EXERCISE GOAL - Update the entries from the line that has "find all dogs" through the last entry, changing each "tight" to "close-fitting" and keeping everything else the same.

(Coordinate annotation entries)

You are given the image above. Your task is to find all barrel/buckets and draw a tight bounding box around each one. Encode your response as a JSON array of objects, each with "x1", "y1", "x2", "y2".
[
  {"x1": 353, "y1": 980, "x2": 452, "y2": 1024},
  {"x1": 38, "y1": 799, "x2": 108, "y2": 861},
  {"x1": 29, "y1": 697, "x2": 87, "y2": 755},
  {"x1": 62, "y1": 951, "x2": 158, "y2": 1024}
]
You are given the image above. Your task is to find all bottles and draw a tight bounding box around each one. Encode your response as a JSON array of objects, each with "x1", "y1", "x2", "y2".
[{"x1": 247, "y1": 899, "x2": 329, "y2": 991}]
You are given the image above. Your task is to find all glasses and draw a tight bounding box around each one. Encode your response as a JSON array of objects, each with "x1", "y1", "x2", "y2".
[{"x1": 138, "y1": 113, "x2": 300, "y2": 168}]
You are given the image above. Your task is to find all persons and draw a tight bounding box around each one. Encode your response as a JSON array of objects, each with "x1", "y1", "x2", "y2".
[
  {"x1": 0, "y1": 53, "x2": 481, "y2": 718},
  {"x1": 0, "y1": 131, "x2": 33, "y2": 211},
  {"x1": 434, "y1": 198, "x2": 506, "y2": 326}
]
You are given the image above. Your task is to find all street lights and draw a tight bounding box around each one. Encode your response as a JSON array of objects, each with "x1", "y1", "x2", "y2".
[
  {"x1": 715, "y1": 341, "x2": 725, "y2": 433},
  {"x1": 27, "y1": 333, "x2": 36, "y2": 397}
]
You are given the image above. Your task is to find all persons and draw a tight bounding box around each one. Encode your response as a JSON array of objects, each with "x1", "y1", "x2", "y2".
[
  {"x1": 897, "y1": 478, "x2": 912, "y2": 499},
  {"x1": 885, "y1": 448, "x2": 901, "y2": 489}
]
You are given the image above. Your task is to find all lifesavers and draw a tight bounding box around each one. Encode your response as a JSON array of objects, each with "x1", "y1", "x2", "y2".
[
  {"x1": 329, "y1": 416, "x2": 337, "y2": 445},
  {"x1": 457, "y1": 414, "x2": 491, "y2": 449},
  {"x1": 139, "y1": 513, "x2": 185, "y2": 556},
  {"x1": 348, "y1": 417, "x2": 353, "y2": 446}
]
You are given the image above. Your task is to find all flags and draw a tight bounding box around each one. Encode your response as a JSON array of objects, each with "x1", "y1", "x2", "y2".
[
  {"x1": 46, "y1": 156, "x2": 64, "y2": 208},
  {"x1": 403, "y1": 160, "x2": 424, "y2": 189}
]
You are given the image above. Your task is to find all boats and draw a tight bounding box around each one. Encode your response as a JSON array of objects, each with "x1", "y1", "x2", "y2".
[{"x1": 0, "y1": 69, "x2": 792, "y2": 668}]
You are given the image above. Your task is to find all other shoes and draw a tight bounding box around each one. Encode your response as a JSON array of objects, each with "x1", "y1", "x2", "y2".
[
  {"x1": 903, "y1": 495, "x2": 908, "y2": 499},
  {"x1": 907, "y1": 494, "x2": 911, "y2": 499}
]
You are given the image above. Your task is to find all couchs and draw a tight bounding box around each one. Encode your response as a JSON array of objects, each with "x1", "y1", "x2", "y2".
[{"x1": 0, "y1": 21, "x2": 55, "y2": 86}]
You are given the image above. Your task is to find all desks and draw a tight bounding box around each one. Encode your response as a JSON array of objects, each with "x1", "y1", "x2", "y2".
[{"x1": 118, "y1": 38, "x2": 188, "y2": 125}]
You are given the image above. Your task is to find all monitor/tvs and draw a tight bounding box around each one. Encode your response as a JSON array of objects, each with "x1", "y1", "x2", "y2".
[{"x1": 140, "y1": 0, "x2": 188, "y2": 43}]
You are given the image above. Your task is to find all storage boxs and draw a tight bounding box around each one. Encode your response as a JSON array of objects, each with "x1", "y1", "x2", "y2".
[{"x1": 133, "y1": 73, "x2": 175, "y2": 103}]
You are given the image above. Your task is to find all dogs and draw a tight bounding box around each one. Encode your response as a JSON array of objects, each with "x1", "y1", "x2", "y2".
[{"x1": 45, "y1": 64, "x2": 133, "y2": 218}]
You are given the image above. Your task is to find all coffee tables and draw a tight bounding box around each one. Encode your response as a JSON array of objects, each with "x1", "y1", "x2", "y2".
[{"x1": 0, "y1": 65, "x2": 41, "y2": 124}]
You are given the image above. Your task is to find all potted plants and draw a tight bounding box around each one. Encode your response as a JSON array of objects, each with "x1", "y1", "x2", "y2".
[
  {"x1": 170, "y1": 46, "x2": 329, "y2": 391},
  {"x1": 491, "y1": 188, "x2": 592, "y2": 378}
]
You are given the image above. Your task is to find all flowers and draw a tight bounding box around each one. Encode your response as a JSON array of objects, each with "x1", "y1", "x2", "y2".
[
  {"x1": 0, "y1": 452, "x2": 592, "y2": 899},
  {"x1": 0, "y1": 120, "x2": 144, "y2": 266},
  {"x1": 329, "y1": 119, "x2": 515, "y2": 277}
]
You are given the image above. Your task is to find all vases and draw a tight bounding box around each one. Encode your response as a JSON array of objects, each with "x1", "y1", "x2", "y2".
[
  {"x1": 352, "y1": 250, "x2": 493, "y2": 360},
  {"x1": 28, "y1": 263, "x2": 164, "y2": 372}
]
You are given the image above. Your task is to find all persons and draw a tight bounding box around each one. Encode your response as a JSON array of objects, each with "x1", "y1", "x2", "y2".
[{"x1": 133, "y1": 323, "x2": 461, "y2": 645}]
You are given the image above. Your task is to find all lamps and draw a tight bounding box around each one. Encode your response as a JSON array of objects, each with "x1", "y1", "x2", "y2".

WRITTEN ANSWER -
You are given the image above. Your task is to find all dogs and draw a close-fitting bounding box around each one. Encode your response as a JSON array of objects, each with "x1", "y1", "x2", "y2".
[{"x1": 45, "y1": 64, "x2": 133, "y2": 218}]
You are given the image above. Your task is to find all coffee tables and draw a close-fitting bounding box around each one. Encode your response as a JSON array of objects, each with "x1", "y1", "x2", "y2".
[{"x1": 0, "y1": 65, "x2": 41, "y2": 124}]
You are given the image above. Your task is to find all potted plants and draw a close-fitting bounding box around each one. Encode your response as a JSON array of objects, each with "x1", "y1", "x2", "y2".
[
  {"x1": 170, "y1": 46, "x2": 329, "y2": 391},
  {"x1": 491, "y1": 188, "x2": 592, "y2": 378}
]
You are given the image above. Your task is to find all flowers and draw a close-fitting bounding box around each one. Encode your response as a JSON array of objects, each with "x1", "y1", "x2", "y2".
[
  {"x1": 0, "y1": 452, "x2": 592, "y2": 899},
  {"x1": 0, "y1": 120, "x2": 144, "y2": 266},
  {"x1": 329, "y1": 119, "x2": 515, "y2": 277}
]
You are given the image above. Your task is to find all vases and draw a close-fitting bounding box around each one. Encode your response as a JSON array of objects, each with "x1", "y1", "x2", "y2".
[
  {"x1": 352, "y1": 250, "x2": 493, "y2": 360},
  {"x1": 28, "y1": 263, "x2": 164, "y2": 372}
]
You are given the image above. Your task is to find all persons and draw a close-fitting bounding box around each one. Encode your response as a JSON array of objects, each with "x1", "y1", "x2", "y2".
[{"x1": 133, "y1": 323, "x2": 461, "y2": 645}]
You are given the image above. Your task is to find all lamps and draw a close-fitting bounding box around each one. Encode your response as a JSON array of objects, each with "x1", "y1", "x2", "y2".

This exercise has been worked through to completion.